◆ The exercise ◆
Transcribe exactly the lines from the one containing "Is the coverage" through the one containing "How many levels of nesting are there?", both included, and leave out any pictures.

◆ Record extracts ◆
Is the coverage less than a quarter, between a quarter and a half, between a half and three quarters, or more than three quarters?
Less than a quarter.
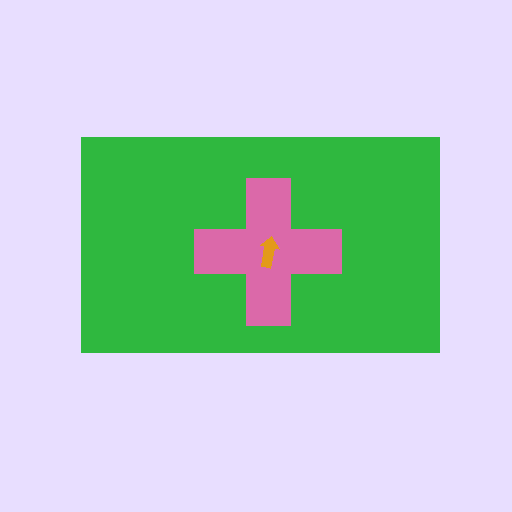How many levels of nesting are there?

---

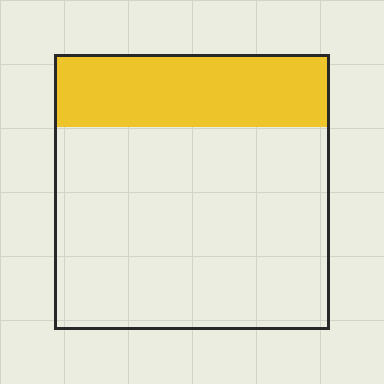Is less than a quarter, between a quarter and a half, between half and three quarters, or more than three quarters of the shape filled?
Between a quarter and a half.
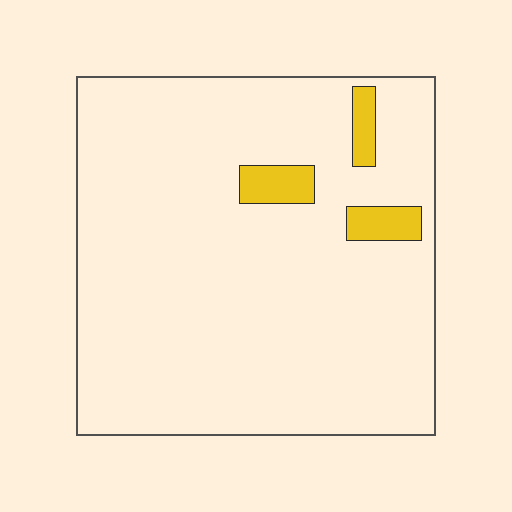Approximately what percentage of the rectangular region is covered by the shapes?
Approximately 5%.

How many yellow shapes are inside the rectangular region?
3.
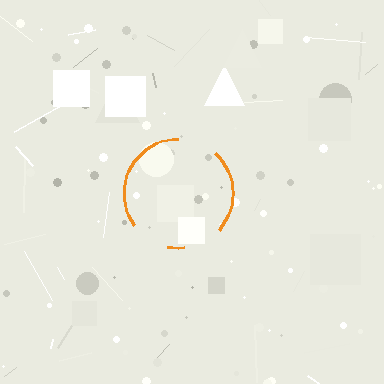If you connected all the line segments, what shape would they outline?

---

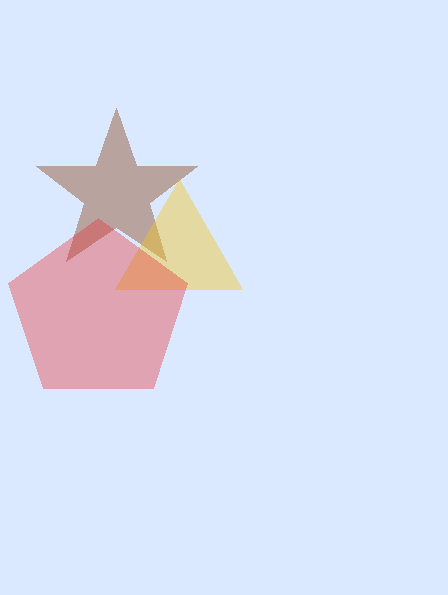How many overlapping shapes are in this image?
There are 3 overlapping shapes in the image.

◆ Output ◆
Is the coverage less than a quarter, between a quarter and a half, between a half and three quarters, or more than three quarters?
Less than a quarter.
How many levels of nesting are there?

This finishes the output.